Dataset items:

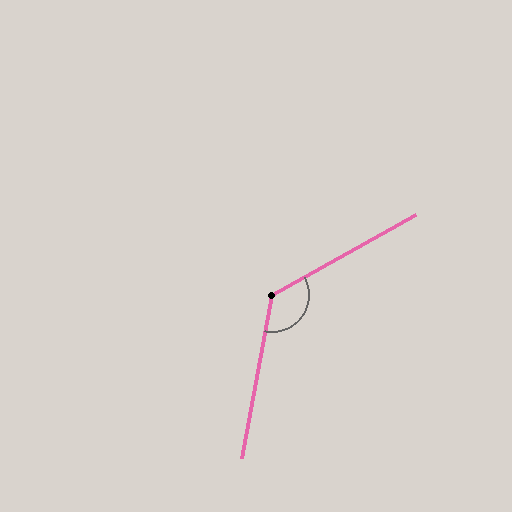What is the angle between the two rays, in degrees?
Approximately 130 degrees.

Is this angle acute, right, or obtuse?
It is obtuse.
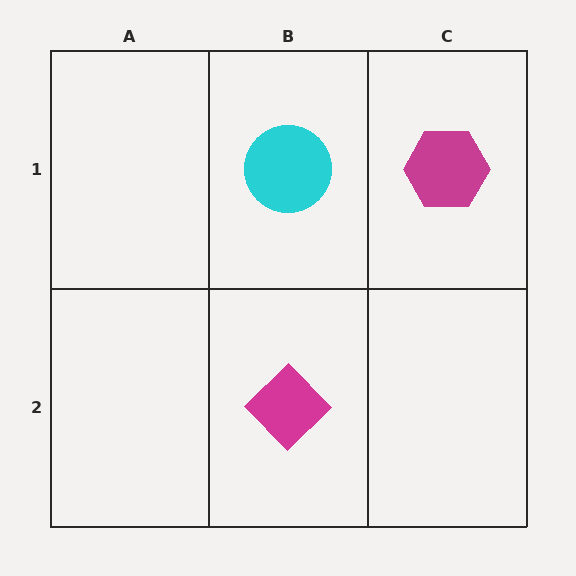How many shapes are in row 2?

Given instruction
Using the records above, retype everything exactly except the pictures.

Worked answer
What is the angle between the two rays, in degrees?
Approximately 130 degrees.

Is this angle acute, right, or obtuse?
It is obtuse.
How many shapes are in row 2?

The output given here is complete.